::: DATA TO PROCESS :::

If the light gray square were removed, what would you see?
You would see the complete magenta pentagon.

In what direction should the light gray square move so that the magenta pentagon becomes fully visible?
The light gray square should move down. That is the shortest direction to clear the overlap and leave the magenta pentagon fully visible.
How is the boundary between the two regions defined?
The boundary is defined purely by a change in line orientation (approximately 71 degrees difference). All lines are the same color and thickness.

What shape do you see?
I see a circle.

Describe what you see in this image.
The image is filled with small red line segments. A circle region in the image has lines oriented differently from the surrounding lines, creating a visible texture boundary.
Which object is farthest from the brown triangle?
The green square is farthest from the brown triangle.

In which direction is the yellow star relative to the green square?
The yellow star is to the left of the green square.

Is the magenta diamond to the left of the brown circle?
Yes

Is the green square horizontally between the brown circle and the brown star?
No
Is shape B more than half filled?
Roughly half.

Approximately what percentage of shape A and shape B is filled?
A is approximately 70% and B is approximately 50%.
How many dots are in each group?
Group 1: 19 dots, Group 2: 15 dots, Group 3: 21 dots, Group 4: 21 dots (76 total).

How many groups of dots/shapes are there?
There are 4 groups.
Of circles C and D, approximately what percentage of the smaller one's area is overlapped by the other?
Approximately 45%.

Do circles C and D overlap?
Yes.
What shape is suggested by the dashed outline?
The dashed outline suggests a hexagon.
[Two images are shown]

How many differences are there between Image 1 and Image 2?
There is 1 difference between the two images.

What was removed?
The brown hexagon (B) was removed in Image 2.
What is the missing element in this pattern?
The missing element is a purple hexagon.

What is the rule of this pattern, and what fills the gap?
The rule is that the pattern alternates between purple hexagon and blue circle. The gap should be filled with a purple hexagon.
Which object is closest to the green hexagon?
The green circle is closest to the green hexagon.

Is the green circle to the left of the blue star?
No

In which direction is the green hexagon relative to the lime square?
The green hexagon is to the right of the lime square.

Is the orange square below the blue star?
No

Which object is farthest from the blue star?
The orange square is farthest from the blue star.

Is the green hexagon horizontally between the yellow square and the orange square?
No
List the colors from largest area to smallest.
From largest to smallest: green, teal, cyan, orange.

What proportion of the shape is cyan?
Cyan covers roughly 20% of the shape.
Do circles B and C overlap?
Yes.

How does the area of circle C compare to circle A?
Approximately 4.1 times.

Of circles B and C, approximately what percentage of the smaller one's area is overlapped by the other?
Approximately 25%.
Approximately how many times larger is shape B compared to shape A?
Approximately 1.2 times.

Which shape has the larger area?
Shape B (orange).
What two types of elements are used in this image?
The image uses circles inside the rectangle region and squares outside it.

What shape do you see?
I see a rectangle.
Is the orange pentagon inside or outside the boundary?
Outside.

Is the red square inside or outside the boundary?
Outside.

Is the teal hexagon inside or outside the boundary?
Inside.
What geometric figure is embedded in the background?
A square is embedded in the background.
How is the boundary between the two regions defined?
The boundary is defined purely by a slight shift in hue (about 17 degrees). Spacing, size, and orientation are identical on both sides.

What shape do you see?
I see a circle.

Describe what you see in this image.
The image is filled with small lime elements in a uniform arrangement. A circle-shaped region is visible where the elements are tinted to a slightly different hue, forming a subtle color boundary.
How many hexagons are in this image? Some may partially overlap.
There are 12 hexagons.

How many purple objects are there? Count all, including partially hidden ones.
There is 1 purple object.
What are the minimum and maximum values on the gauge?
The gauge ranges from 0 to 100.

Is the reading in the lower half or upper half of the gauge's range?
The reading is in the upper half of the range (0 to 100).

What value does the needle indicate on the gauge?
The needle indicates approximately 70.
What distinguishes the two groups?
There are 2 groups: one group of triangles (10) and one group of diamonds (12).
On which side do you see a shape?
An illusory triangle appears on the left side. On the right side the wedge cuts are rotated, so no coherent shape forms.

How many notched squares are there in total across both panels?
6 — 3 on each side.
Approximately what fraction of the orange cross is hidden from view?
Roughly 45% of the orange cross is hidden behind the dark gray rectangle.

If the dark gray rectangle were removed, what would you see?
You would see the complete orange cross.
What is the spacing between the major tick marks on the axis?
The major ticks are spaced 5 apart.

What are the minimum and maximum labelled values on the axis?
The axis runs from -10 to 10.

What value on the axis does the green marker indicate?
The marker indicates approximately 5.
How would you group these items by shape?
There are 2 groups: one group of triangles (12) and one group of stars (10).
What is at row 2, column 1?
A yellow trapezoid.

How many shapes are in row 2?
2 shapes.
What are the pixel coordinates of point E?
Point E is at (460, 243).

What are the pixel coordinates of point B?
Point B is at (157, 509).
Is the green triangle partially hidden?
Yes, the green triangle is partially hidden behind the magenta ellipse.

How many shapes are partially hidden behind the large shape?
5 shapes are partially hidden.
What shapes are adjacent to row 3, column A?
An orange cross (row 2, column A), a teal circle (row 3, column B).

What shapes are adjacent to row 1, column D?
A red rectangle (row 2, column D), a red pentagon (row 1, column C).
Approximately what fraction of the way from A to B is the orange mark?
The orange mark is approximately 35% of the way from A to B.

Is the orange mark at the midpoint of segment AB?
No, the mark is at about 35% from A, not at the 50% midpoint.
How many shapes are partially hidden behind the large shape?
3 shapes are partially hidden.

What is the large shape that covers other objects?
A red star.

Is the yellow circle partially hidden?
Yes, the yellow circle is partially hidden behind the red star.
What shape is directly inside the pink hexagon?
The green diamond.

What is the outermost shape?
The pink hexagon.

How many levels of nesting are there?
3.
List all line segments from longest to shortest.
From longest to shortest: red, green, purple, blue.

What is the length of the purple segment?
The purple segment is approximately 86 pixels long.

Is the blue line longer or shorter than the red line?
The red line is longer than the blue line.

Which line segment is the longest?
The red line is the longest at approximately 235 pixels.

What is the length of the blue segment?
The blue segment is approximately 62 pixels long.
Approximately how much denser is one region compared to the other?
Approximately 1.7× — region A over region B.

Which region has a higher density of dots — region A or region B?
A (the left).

:::

- _GOAL_
Retype every record above exactly as it appears.

- _ANSWER TO THIS EXERCISE_
If the light gray square were removed, what would you see?
You would see the complete magenta pentagon.

In what direction should the light gray square move so that the magenta pentagon becomes fully visible?
The light gray square should move down. That is the shortest direction to clear the overlap and leave the magenta pentagon fully visible.
How is the boundary between the two regions defined?
The boundary is defined purely by a change in line orientation (approximately 71 degrees difference). All lines are the same color and thickness.

What shape do you see?
I see a circle.

Describe what you see in this image.
The image is filled with small red line segments. A circle region in the image has lines oriented differently from the surrounding lines, creating a visible texture boundary.
Which object is farthest from the brown triangle?
The green square is farthest from the brown triangle.

In which direction is the yellow star relative to the green square?
The yellow star is to the left of the green square.

Is the magenta diamond to the left of the brown circle?
Yes

Is the green square horizontally between the brown circle and the brown star?
No
Is shape B more than half filled?
Roughly half.

Approximately what percentage of shape A and shape B is filled?
A is approximately 70% and B is approximately 50%.
How many dots are in each group?
Group 1: 19 dots, Group 2: 15 dots, Group 3: 21 dots, Group 4: 21 dots (76 total).

How many groups of dots/shapes are there?
There are 4 groups.
Of circles C and D, approximately what percentage of the smaller one's area is overlapped by the other?
Approximately 45%.

Do circles C and D overlap?
Yes.
What shape is suggested by the dashed outline?
The dashed outline suggests a hexagon.
[Two images are shown]

How many differences are there between Image 1 and Image 2?
There is 1 difference between the two images.

What was removed?
The brown hexagon (B) was removed in Image 2.
What is the missing element in this pattern?
The missing element is a purple hexagon.

What is the rule of this pattern, and what fills the gap?
The rule is that the pattern alternates between purple hexagon and blue circle. The gap should be filled with a purple hexagon.
Which object is closest to the green hexagon?
The green circle is closest to the green hexagon.

Is the green circle to the left of the blue star?
No

In which direction is the green hexagon relative to the lime square?
The green hexagon is to the right of the lime square.

Is the orange square below the blue star?
No

Which object is farthest from the blue star?
The orange square is farthest from the blue star.

Is the green hexagon horizontally between the yellow square and the orange square?
No
List the colors from largest area to smallest.
From largest to smallest: green, teal, cyan, orange.

What proportion of the shape is cyan?
Cyan covers roughly 20% of the shape.
Do circles B and C overlap?
Yes.

How does the area of circle C compare to circle A?
Approximately 4.1 times.

Of circles B and C, approximately what percentage of the smaller one's area is overlapped by the other?
Approximately 25%.
Approximately how many times larger is shape B compared to shape A?
Approximately 1.2 times.

Which shape has the larger area?
Shape B (orange).
What two types of elements are used in this image?
The image uses circles inside the rectangle region and squares outside it.

What shape do you see?
I see a rectangle.
Is the orange pentagon inside or outside the boundary?
Outside.

Is the red square inside or outside the boundary?
Outside.

Is the teal hexagon inside or outside the boundary?
Inside.
What geometric figure is embedded in the background?
A square is embedded in the background.
How is the boundary between the two regions defined?
The boundary is defined purely by a slight shift in hue (about 17 degrees). Spacing, size, and orientation are identical on both sides.

What shape do you see?
I see a circle.

Describe what you see in this image.
The image is filled with small lime elements in a uniform arrangement. A circle-shaped region is visible where the elements are tinted to a slightly different hue, forming a subtle color boundary.
How many hexagons are in this image? Some may partially overlap.
There are 12 hexagons.

How many purple objects are there? Count all, including partially hidden ones.
There is 1 purple object.
What are the minimum and maximum values on the gauge?
The gauge ranges from 0 to 100.

Is the reading in the lower half or upper half of the gauge's range?
The reading is in the upper half of the range (0 to 100).

What value does the needle indicate on the gauge?
The needle indicates approximately 70.
What distinguishes the two groups?
There are 2 groups: one group of triangles (10) and one group of diamonds (12).
On which side do you see a shape?
An illusory triangle appears on the left side. On the right side the wedge cuts are rotated, so no coherent shape forms.

How many notched squares are there in total across both panels?
6 — 3 on each side.
Approximately what fraction of the orange cross is hidden from view?
Roughly 45% of the orange cross is hidden behind the dark gray rectangle.

If the dark gray rectangle were removed, what would you see?
You would see the complete orange cross.
What is the spacing between the major tick marks on the axis?
The major ticks are spaced 5 apart.

What are the minimum and maximum labelled values on the axis?
The axis runs from -10 to 10.

What value on the axis does the green marker indicate?
The marker indicates approximately 5.
How would you group these items by shape?
There are 2 groups: one group of triangles (12) and one group of stars (10).
What is at row 2, column 1?
A yellow trapezoid.

How many shapes are in row 2?
2 shapes.
What are the pixel coordinates of point E?
Point E is at (460, 243).

What are the pixel coordinates of point B?
Point B is at (157, 509).
Is the green triangle partially hidden?
Yes, the green triangle is partially hidden behind the magenta ellipse.

How many shapes are partially hidden behind the large shape?
5 shapes are partially hidden.
What shapes are adjacent to row 3, column A?
An orange cross (row 2, column A), a teal circle (row 3, column B).

What shapes are adjacent to row 1, column D?
A red rectangle (row 2, column D), a red pentagon (row 1, column C).
Approximately what fraction of the way from A to B is the orange mark?
The orange mark is approximately 35% of the way from A to B.

Is the orange mark at the midpoint of segment AB?
No, the mark is at about 35% from A, not at the 50% midpoint.
How many shapes are partially hidden behind the large shape?
3 shapes are partially hidden.

What is the large shape that covers other objects?
A red star.

Is the yellow circle partially hidden?
Yes, the yellow circle is partially hidden behind the red star.
What shape is directly inside the pink hexagon?
The green diamond.

What is the outermost shape?
The pink hexagon.

How many levels of nesting are there?
3.
List all line segments from longest to shortest.
From longest to shortest: red, green, purple, blue.

What is the length of the purple segment?
The purple segment is approximately 86 pixels long.

Is the blue line longer or shorter than the red line?
The red line is longer than the blue line.

Which line segment is the longest?
The red line is the longest at approximately 235 pixels.

What is the length of the blue segment?
The blue segment is approximately 62 pixels long.
Approximately how much denser is one region compared to the other?
Approximately 1.7× — region A over region B.

Which region has a higher density of dots — region A or region B?
A (the left).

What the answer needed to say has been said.